● Work to be completed: Working from the entries that follow, transcribe exactly and only the lines from the one with "If you moved" through the last, pictures excluded.

● Data records:
* * * * *

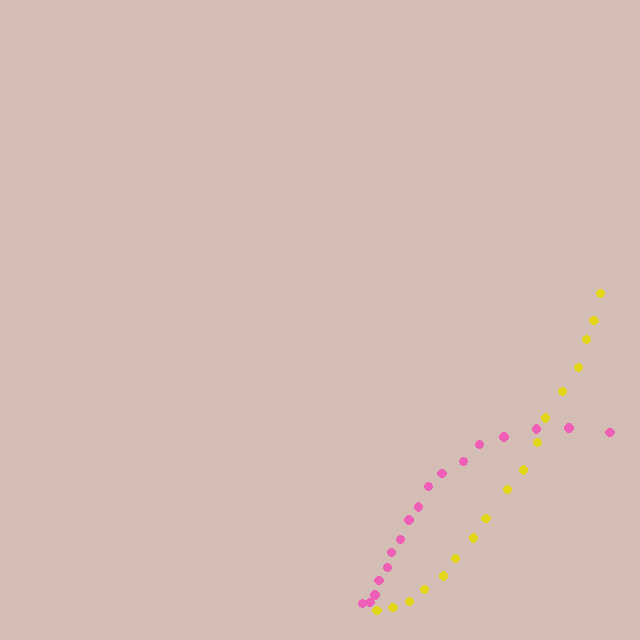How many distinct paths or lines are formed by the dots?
There are 2 distinct paths.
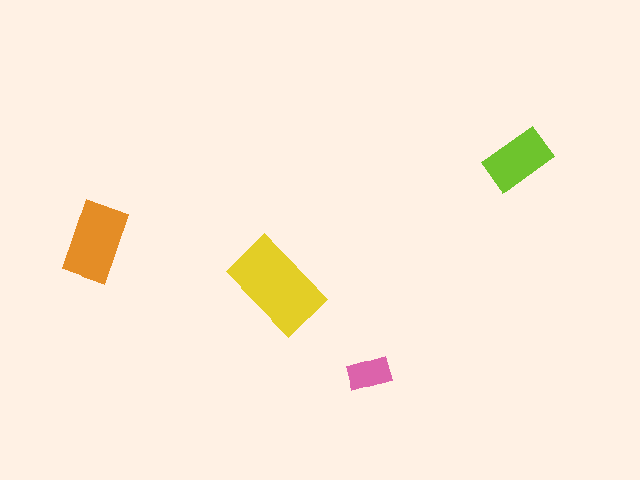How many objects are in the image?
There are 4 objects in the image.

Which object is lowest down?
The pink rectangle is bottommost.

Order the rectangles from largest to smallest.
the yellow one, the orange one, the lime one, the pink one.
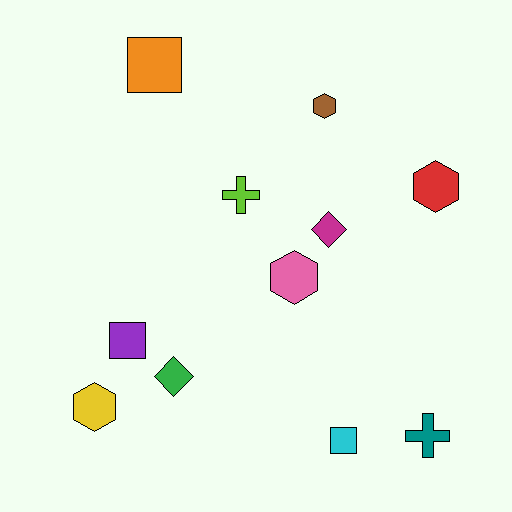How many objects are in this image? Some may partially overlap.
There are 11 objects.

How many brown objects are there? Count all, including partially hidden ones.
There is 1 brown object.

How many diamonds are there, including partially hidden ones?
There are 2 diamonds.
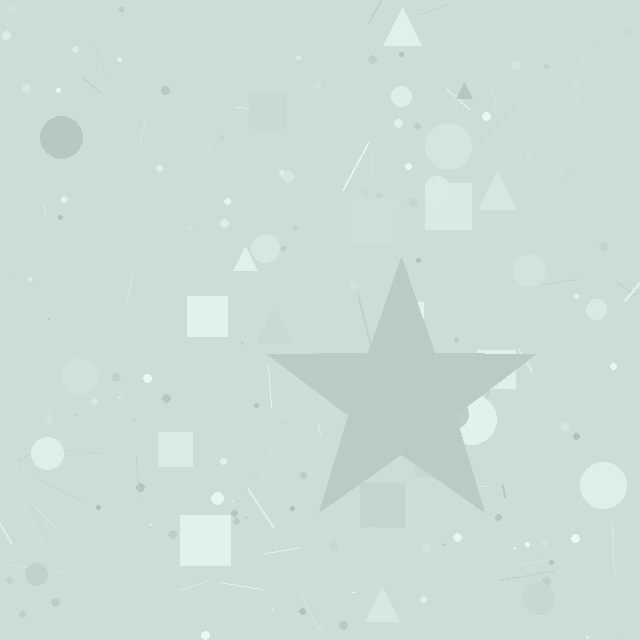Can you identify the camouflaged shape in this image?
The camouflaged shape is a star.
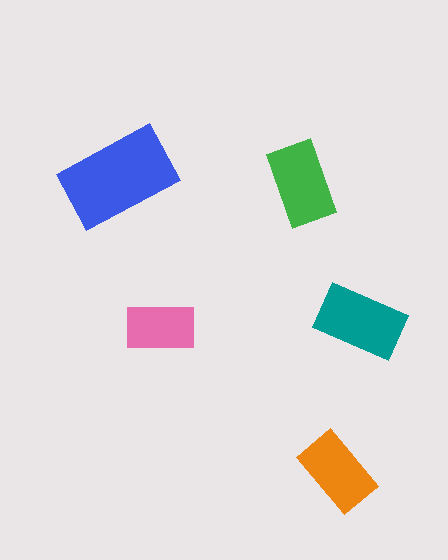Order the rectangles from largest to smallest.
the blue one, the teal one, the green one, the orange one, the pink one.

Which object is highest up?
The blue rectangle is topmost.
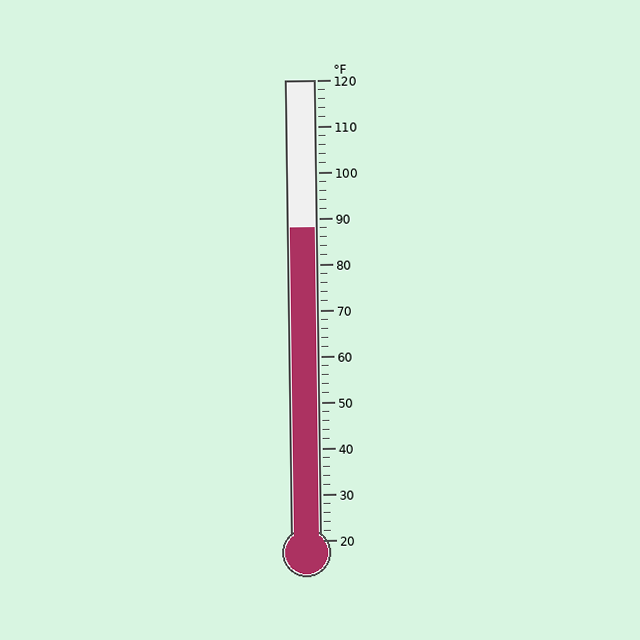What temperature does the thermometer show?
The thermometer shows approximately 88°F.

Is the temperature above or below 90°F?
The temperature is below 90°F.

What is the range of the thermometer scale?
The thermometer scale ranges from 20°F to 120°F.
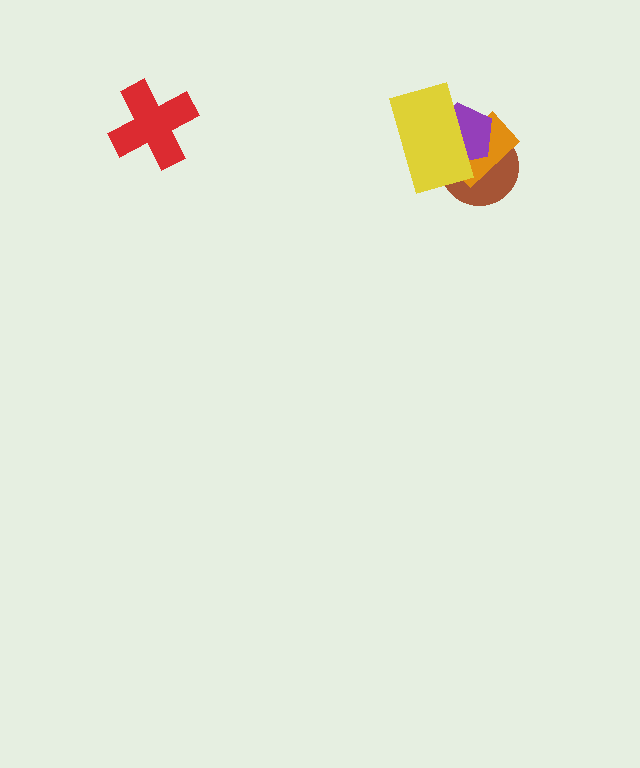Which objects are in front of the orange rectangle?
2 objects cover part of the orange rectangle: the purple pentagon and the yellow rectangle.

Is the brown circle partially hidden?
Yes, it is partially covered by another shape.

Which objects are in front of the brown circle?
3 objects cover part of the brown circle: the orange rectangle, the purple pentagon and the yellow rectangle.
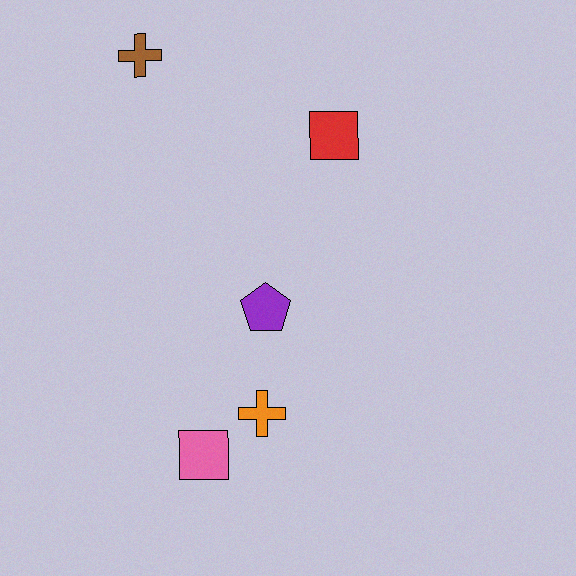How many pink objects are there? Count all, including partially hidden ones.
There is 1 pink object.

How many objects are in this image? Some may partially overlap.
There are 5 objects.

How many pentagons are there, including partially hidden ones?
There is 1 pentagon.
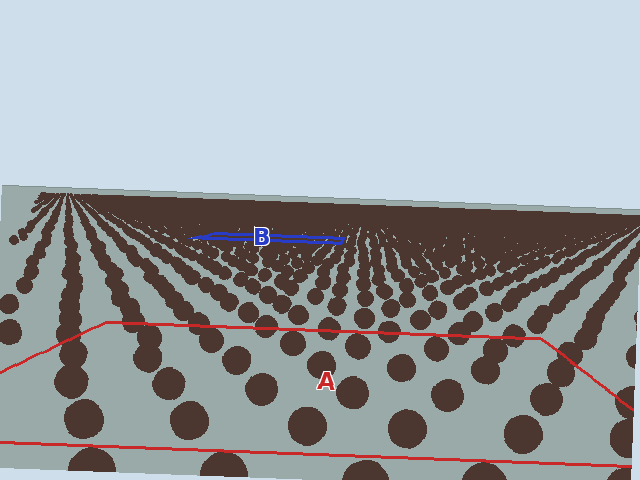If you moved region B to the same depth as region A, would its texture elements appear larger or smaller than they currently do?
They would appear larger. At a closer depth, the same texture elements are projected at a bigger on-screen size.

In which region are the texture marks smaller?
The texture marks are smaller in region B, because it is farther away.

* * * * *

● Correct output:
If you moved region B to the same depth as region A, would its texture elements appear larger or smaller than they currently do?
They would appear larger. At a closer depth, the same texture elements are projected at a bigger on-screen size.

In which region are the texture marks smaller?
The texture marks are smaller in region B, because it is farther away.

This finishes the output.